Required task:
Each line from the line holding "Which angle is the largest?" through the last line should be written out exactly, with nothing else and no images.

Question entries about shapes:
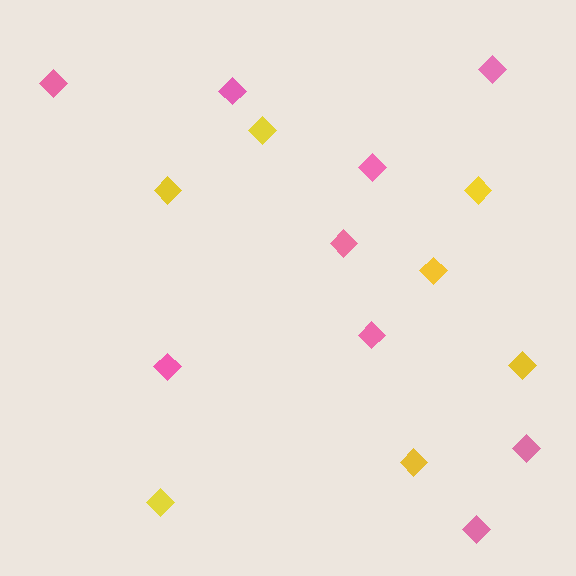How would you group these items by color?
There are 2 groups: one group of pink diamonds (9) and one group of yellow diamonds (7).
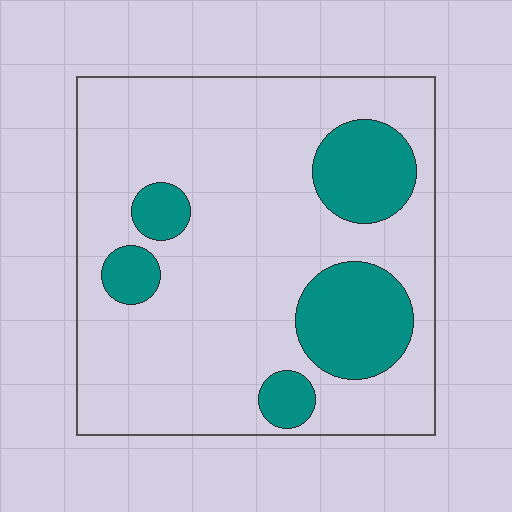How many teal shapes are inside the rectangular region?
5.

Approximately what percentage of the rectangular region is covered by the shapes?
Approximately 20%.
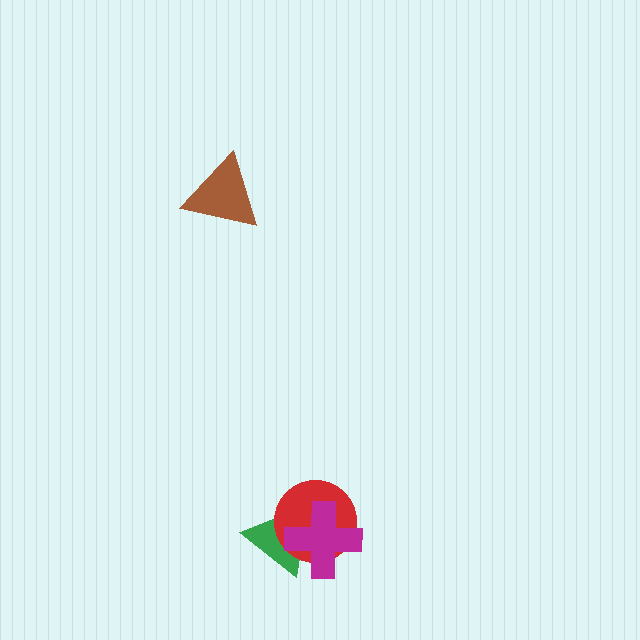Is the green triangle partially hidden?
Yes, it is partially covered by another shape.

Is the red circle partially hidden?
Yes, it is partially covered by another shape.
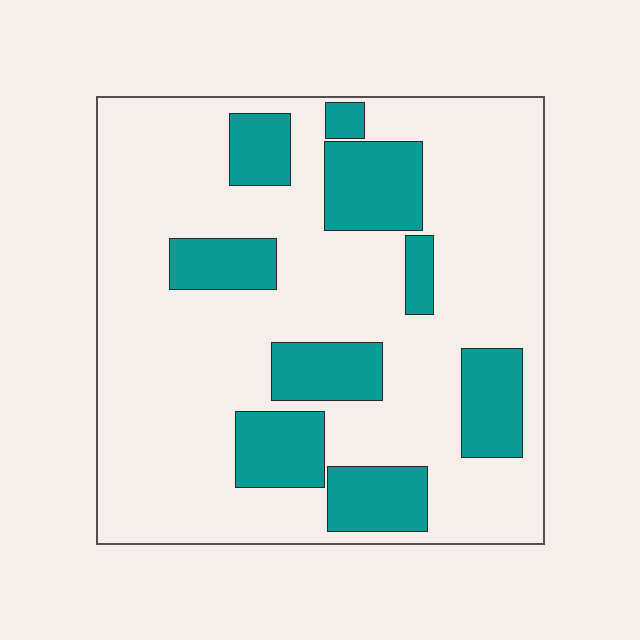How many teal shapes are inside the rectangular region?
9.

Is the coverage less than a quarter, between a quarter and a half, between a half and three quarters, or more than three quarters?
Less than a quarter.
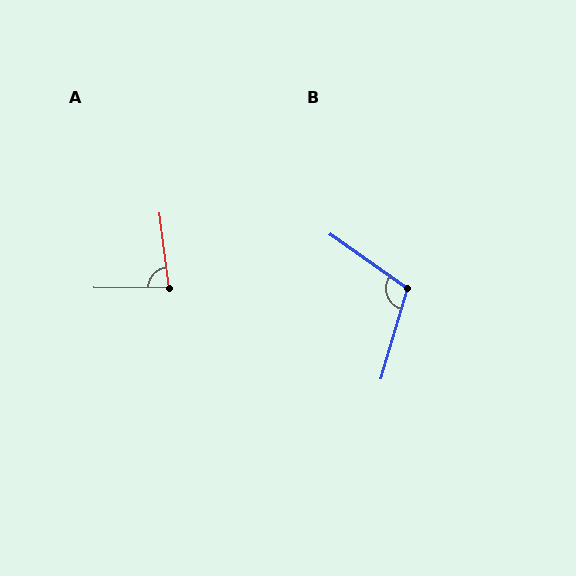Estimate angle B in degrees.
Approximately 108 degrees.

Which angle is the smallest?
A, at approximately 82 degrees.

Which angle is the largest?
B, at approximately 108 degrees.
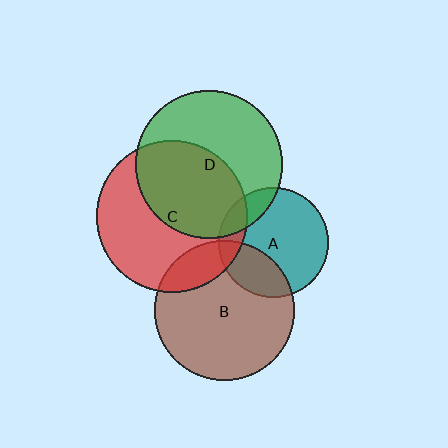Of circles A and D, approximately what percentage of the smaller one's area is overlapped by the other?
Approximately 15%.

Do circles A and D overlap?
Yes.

Answer to the problem:
Which angle is the largest?
B, at approximately 108 degrees.
Of circles A and D, approximately what percentage of the smaller one's area is overlapped by the other?
Approximately 15%.

Do circles A and D overlap?
Yes.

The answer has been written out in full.